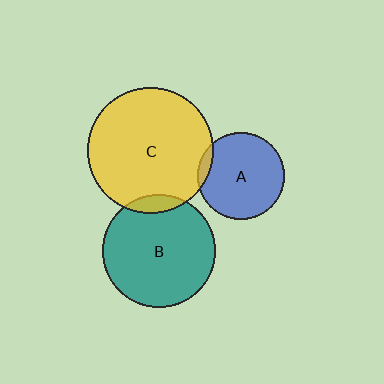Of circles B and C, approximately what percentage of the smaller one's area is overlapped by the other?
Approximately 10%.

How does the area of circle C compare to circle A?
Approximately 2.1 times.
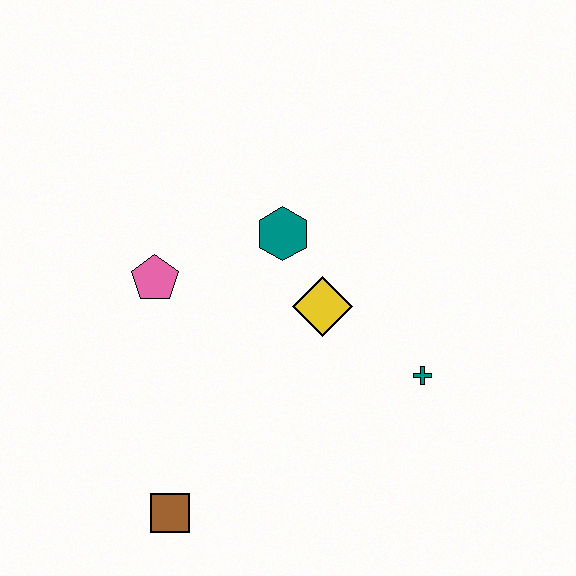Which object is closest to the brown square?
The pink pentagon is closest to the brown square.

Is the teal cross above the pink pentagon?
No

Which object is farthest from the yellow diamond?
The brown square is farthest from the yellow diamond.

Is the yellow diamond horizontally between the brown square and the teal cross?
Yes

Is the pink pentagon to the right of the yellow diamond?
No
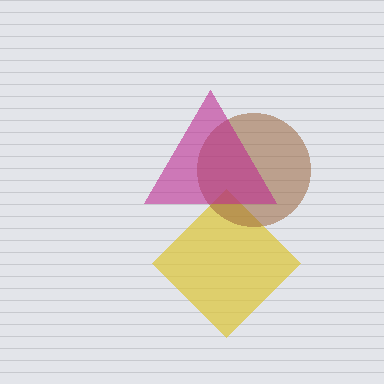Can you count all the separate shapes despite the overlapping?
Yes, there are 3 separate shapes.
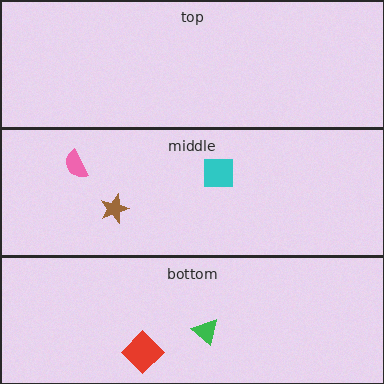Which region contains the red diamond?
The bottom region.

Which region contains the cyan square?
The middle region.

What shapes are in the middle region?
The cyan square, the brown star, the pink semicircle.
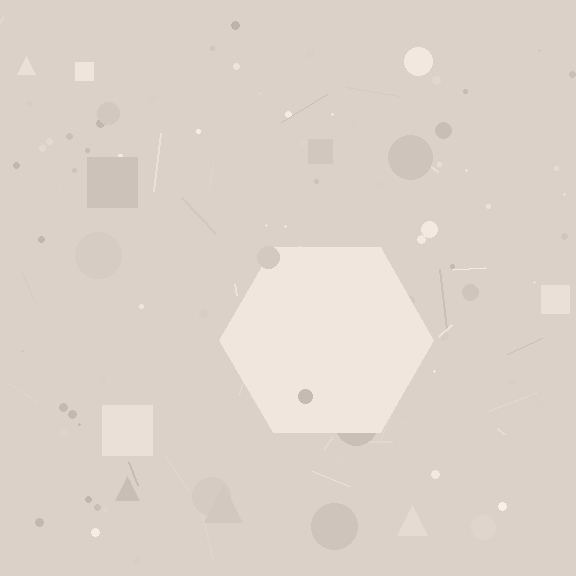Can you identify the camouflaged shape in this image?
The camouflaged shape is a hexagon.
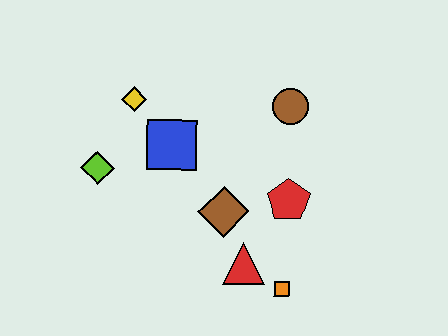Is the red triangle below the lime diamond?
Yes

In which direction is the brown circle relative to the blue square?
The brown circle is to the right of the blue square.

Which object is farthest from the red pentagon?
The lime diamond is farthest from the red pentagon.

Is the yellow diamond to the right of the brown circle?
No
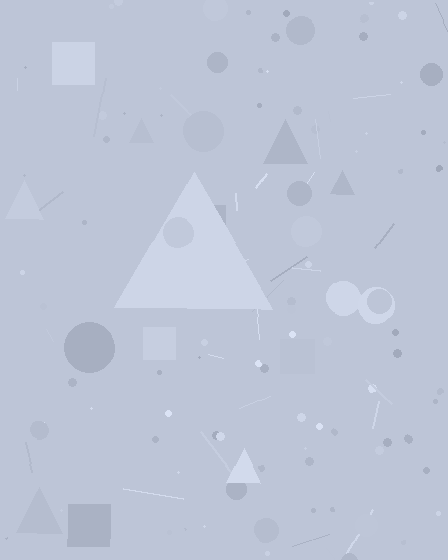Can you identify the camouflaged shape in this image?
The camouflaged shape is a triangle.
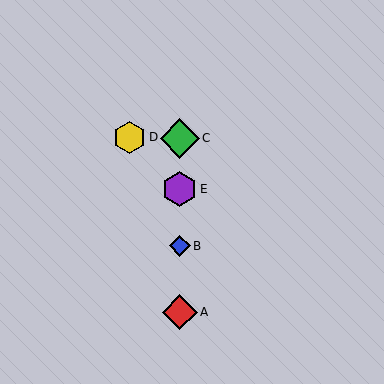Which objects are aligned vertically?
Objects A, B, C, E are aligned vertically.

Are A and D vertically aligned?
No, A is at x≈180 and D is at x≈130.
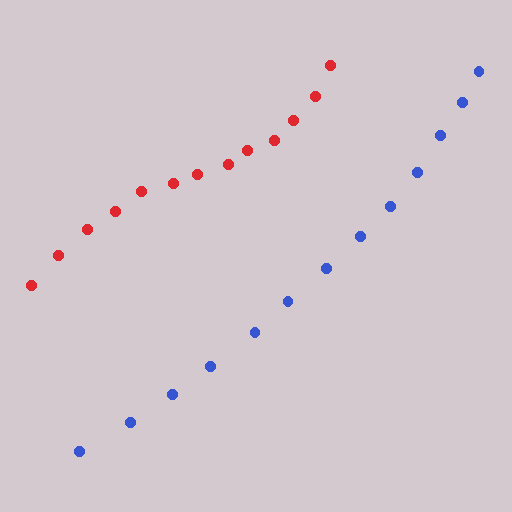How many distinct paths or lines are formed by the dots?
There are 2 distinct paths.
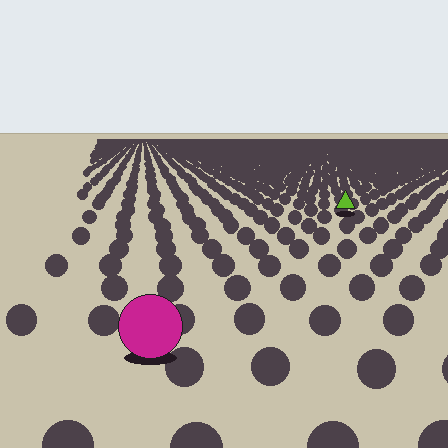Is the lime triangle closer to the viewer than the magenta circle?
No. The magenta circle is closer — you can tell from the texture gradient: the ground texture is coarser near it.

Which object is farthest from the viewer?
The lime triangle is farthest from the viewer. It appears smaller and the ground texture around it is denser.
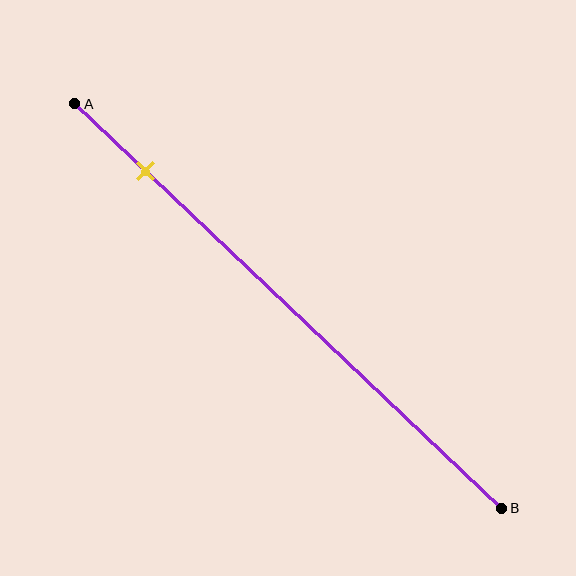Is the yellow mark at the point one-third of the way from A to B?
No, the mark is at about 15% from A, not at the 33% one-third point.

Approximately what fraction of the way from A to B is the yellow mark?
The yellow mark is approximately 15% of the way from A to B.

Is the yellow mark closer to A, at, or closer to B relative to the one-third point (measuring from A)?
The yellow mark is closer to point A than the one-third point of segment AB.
* * * * * * * * *
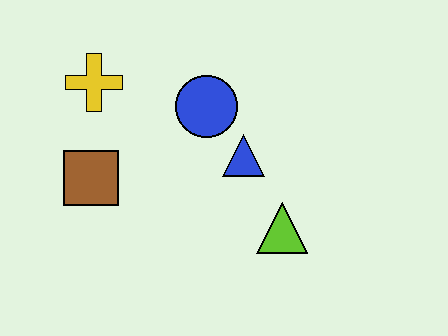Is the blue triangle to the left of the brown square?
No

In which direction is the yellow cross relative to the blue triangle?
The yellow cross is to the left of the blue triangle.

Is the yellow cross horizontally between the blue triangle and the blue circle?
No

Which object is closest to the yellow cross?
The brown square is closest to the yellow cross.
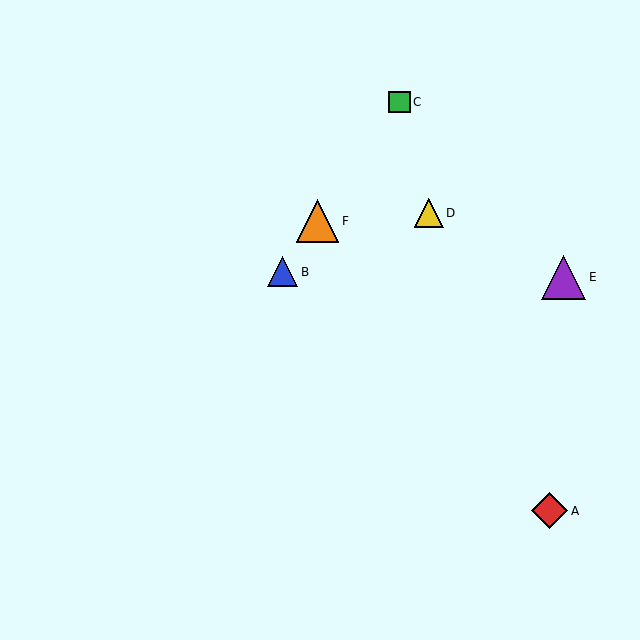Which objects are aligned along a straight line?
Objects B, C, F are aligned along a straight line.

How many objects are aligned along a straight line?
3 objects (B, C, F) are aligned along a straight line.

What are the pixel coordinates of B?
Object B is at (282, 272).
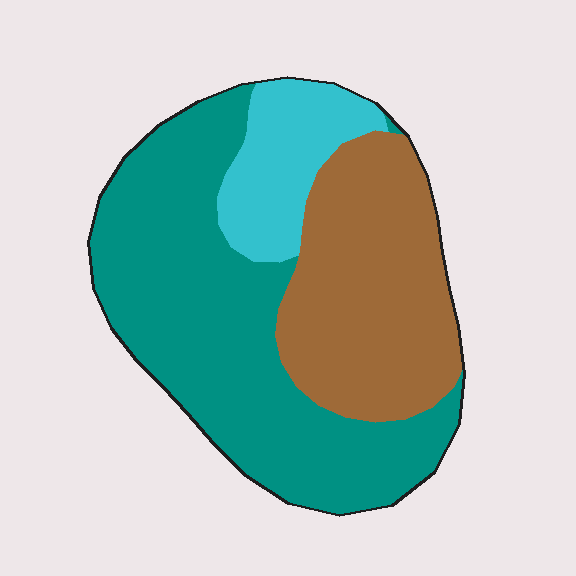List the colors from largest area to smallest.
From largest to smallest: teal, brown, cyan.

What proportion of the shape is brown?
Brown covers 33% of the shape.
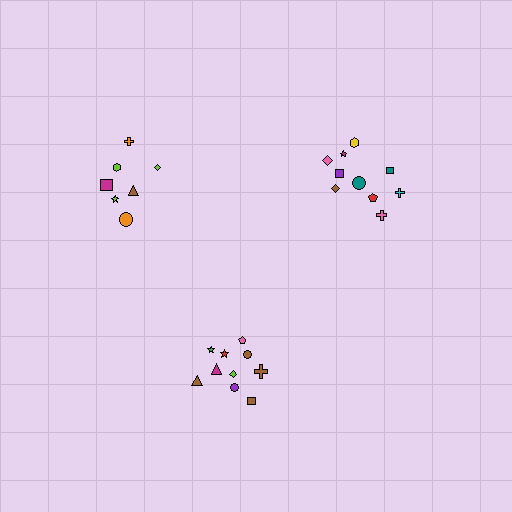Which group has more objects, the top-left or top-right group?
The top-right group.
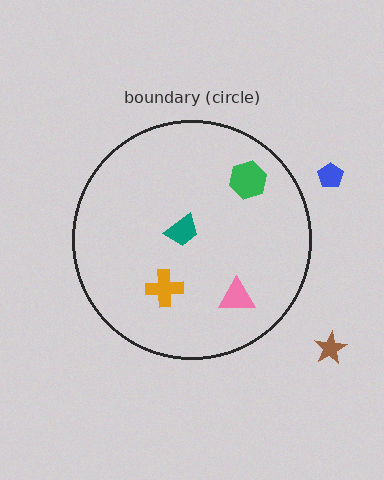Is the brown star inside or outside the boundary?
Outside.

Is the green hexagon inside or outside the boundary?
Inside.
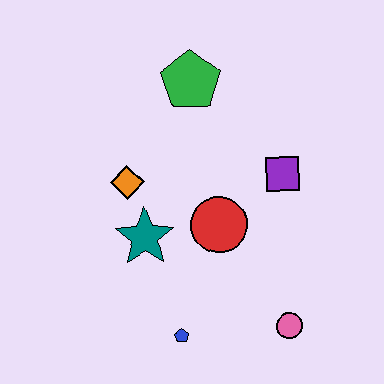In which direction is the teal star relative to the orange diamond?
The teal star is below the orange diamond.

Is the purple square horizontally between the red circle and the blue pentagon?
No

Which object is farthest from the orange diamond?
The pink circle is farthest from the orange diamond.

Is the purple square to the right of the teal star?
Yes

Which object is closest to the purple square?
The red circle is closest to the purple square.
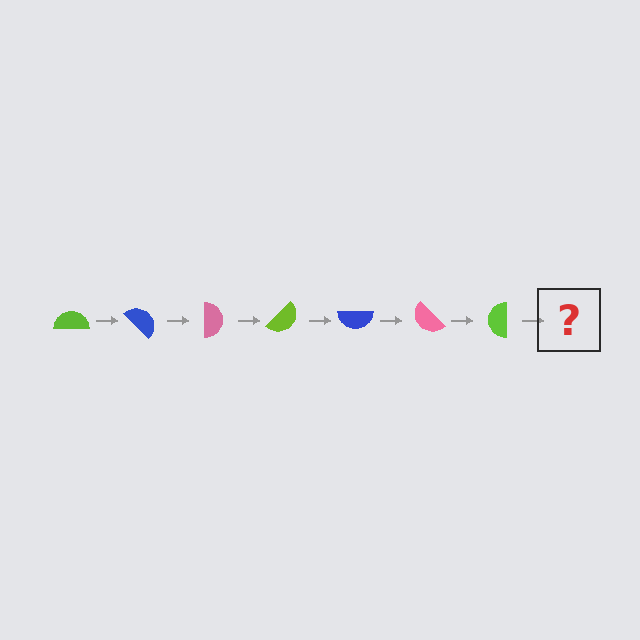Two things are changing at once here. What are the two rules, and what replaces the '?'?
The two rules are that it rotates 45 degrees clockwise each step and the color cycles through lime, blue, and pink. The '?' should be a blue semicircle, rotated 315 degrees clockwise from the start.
* * * * * * * * *
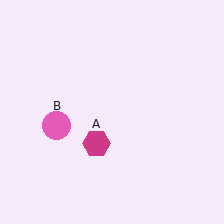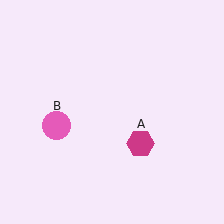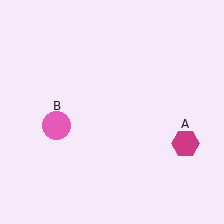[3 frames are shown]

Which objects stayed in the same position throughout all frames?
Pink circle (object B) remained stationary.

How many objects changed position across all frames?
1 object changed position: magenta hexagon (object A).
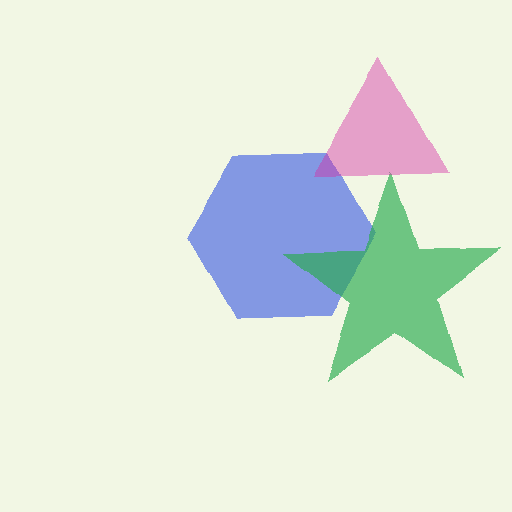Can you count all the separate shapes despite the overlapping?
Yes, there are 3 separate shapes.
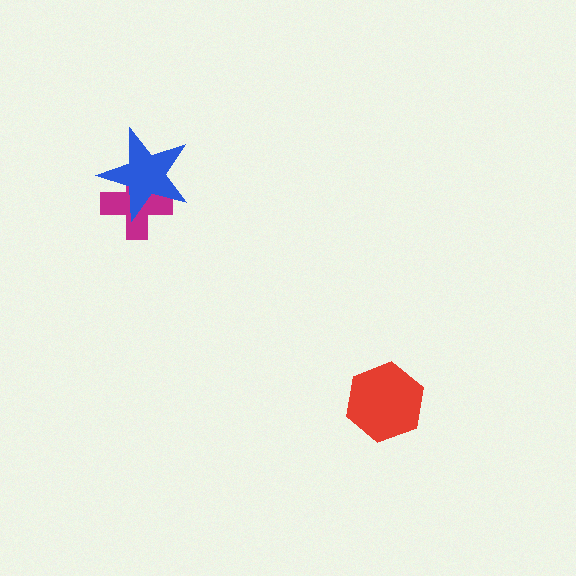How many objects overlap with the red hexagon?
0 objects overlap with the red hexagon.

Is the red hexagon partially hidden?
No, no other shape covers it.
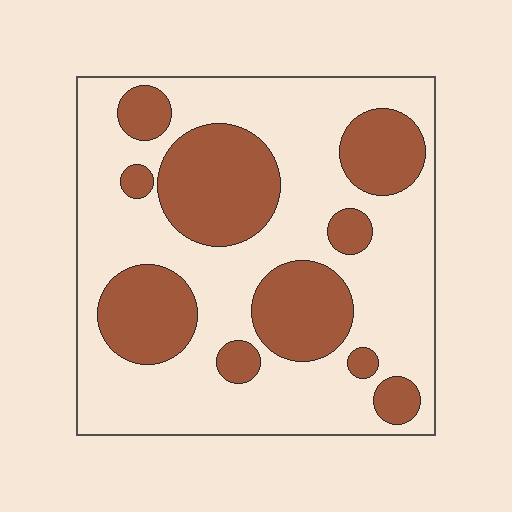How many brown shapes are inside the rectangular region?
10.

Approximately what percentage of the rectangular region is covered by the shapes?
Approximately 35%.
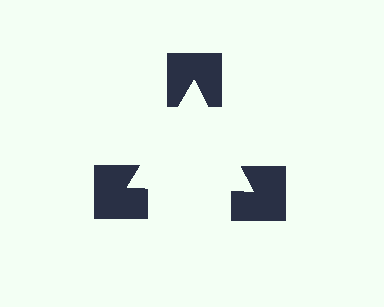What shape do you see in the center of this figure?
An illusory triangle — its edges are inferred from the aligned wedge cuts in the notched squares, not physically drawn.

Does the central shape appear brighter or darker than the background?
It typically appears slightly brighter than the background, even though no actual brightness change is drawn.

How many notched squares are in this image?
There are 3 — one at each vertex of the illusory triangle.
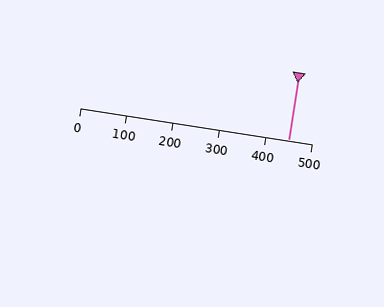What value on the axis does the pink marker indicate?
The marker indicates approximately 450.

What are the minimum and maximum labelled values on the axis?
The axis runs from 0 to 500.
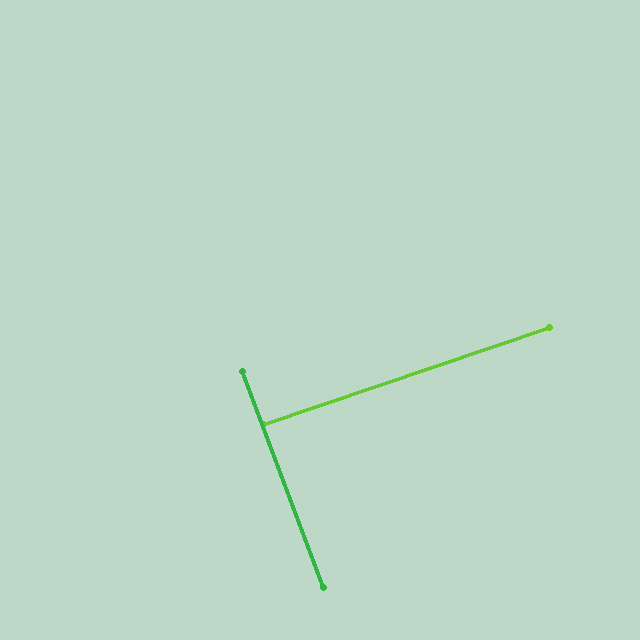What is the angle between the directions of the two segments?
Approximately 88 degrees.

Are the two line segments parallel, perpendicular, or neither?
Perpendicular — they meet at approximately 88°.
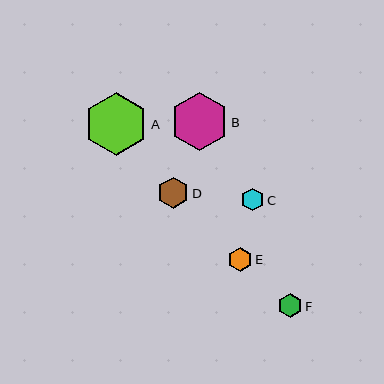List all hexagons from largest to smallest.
* * * * * * * * *
EXERCISE:
Transcribe only the lines from the line holding "What value on" through the line holding "List all hexagons from largest to smallest.", inclusive, without any of the pictures.

OUTPUT OF THE EXERCISE:
What value on the axis does the pink marker indicate?
The marker indicates approximately 450.

What are the minimum and maximum labelled values on the axis?
The axis runs from 0 to 500.
What is the angle between the directions of the two segments?
Approximately 88 degrees.

Are the two line segments parallel, perpendicular, or neither?
Perpendicular — they meet at approximately 88°.
List all hexagons from largest to smallest.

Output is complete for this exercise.